**WHAT YOU HAVE TO DO**
Would you please output the data exactly, omitting no line?

Data excerpts
************

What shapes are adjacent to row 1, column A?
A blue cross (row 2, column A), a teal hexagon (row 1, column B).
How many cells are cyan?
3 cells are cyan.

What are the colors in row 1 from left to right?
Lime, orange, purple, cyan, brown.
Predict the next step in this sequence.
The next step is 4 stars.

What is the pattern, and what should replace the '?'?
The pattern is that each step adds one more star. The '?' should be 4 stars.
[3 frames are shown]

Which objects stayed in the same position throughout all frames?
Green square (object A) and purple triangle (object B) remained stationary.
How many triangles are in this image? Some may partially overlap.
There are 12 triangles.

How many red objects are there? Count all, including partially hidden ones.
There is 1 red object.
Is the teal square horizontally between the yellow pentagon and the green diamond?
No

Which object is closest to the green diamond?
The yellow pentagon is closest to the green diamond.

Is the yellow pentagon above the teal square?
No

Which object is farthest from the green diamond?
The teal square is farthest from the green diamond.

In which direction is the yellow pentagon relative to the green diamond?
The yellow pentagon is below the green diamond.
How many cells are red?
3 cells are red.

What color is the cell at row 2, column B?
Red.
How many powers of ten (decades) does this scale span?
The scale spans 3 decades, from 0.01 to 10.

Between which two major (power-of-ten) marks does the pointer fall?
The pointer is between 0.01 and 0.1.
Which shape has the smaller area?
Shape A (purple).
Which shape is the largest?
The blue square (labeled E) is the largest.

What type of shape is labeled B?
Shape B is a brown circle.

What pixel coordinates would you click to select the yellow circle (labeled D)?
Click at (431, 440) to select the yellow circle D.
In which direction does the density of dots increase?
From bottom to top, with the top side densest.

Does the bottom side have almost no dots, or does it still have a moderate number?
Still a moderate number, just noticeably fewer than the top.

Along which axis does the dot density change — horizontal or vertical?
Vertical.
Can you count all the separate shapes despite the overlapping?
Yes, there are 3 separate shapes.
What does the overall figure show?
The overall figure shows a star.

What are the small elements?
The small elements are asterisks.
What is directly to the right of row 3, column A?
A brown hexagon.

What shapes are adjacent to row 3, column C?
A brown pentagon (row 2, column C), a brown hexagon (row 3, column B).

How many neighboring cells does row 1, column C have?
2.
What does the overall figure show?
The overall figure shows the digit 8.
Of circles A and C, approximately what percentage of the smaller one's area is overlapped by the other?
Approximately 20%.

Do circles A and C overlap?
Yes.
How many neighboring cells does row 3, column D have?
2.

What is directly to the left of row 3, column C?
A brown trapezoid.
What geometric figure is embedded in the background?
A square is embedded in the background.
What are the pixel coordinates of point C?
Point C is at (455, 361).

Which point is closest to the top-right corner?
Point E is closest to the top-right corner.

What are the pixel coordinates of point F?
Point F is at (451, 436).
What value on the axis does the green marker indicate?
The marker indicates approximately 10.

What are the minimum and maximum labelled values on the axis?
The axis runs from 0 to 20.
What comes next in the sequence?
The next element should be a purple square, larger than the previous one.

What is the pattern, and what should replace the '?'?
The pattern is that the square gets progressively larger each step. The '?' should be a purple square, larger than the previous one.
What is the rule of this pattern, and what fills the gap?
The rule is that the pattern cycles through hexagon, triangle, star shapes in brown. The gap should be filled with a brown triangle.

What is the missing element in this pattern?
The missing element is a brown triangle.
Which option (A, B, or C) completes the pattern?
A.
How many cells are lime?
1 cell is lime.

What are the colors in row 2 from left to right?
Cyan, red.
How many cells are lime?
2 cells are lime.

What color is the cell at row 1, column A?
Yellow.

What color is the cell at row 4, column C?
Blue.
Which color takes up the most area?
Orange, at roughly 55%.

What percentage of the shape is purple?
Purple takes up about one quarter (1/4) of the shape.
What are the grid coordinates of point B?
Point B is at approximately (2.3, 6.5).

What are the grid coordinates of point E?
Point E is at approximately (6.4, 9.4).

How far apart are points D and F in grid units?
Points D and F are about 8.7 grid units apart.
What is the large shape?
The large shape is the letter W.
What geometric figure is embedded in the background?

************

**ANSWER AREA**
What shapes are adjacent to row 1, column A?
A blue cross (row 2, column A), a teal hexagon (row 1, column B).
How many cells are cyan?
3 cells are cyan.

What are the colors in row 1 from left to right?
Lime, orange, purple, cyan, brown.
Predict the next step in this sequence.
The next step is 4 stars.

What is the pattern, and what should replace the '?'?
The pattern is that each step adds one more star. The '?' should be 4 stars.
[3 frames are shown]

Which objects stayed in the same position throughout all frames?
Green square (object A) and purple triangle (object B) remained stationary.
How many triangles are in this image? Some may partially overlap.
There are 12 triangles.

How many red objects are there? Count all, including partially hidden ones.
There is 1 red object.
Is the teal square horizontally between the yellow pentagon and the green diamond?
No

Which object is closest to the green diamond?
The yellow pentagon is closest to the green diamond.

Is the yellow pentagon above the teal square?
No

Which object is farthest from the green diamond?
The teal square is farthest from the green diamond.

In which direction is the yellow pentagon relative to the green diamond?
The yellow pentagon is below the green diamond.
How many cells are red?
3 cells are red.

What color is the cell at row 2, column B?
Red.
How many powers of ten (decades) does this scale span?
The scale spans 3 decades, from 0.01 to 10.

Between which two major (power-of-ten) marks does the pointer fall?
The pointer is between 0.01 and 0.1.
Which shape has the smaller area?
Shape A (purple).
Which shape is the largest?
The blue square (labeled E) is the largest.

What type of shape is labeled B?
Shape B is a brown circle.

What pixel coordinates would you click to select the yellow circle (labeled D)?
Click at (431, 440) to select the yellow circle D.
In which direction does the density of dots increase?
From bottom to top, with the top side densest.

Does the bottom side have almost no dots, or does it still have a moderate number?
Still a moderate number, just noticeably fewer than the top.

Along which axis does the dot density change — horizontal or vertical?
Vertical.
Can you count all the separate shapes despite the overlapping?
Yes, there are 3 separate shapes.
What does the overall figure show?
The overall figure shows a star.

What are the small elements?
The small elements are asterisks.
What is directly to the right of row 3, column A?
A brown hexagon.

What shapes are adjacent to row 3, column C?
A brown pentagon (row 2, column C), a brown hexagon (row 3, column B).

How many neighboring cells does row 1, column C have?
2.
What does the overall figure show?
The overall figure shows the digit 8.
Of circles A and C, approximately what percentage of the smaller one's area is overlapped by the other?
Approximately 20%.

Do circles A and C overlap?
Yes.
How many neighboring cells does row 3, column D have?
2.

What is directly to the left of row 3, column C?
A brown trapezoid.
What geometric figure is embedded in the background?
A square is embedded in the background.
What are the pixel coordinates of point C?
Point C is at (455, 361).

Which point is closest to the top-right corner?
Point E is closest to the top-right corner.

What are the pixel coordinates of point F?
Point F is at (451, 436).
What value on the axis does the green marker indicate?
The marker indicates approximately 10.

What are the minimum and maximum labelled values on the axis?
The axis runs from 0 to 20.
What comes next in the sequence?
The next element should be a purple square, larger than the previous one.

What is the pattern, and what should replace the '?'?
The pattern is that the square gets progressively larger each step. The '?' should be a purple square, larger than the previous one.
What is the rule of this pattern, and what fills the gap?
The rule is that the pattern cycles through hexagon, triangle, star shapes in brown. The gap should be filled with a brown triangle.

What is the missing element in this pattern?
The missing element is a brown triangle.
Which option (A, B, or C) completes the pattern?
A.
How many cells are lime?
1 cell is lime.

What are the colors in row 2 from left to right?
Cyan, red.
How many cells are lime?
2 cells are lime.

What color is the cell at row 1, column A?
Yellow.

What color is the cell at row 4, column C?
Blue.
Which color takes up the most area?
Orange, at roughly 55%.

What percentage of the shape is purple?
Purple takes up about one quarter (1/4) of the shape.
What are the grid coordinates of point B?
Point B is at approximately (2.3, 6.5).

What are the grid coordinates of point E?
Point E is at approximately (6.4, 9.4).

How far apart are points D and F in grid units?
Points D and F are about 8.7 grid units apart.
What is the large shape?
The large shape is the letter W.
What geometric figure is embedded in the background?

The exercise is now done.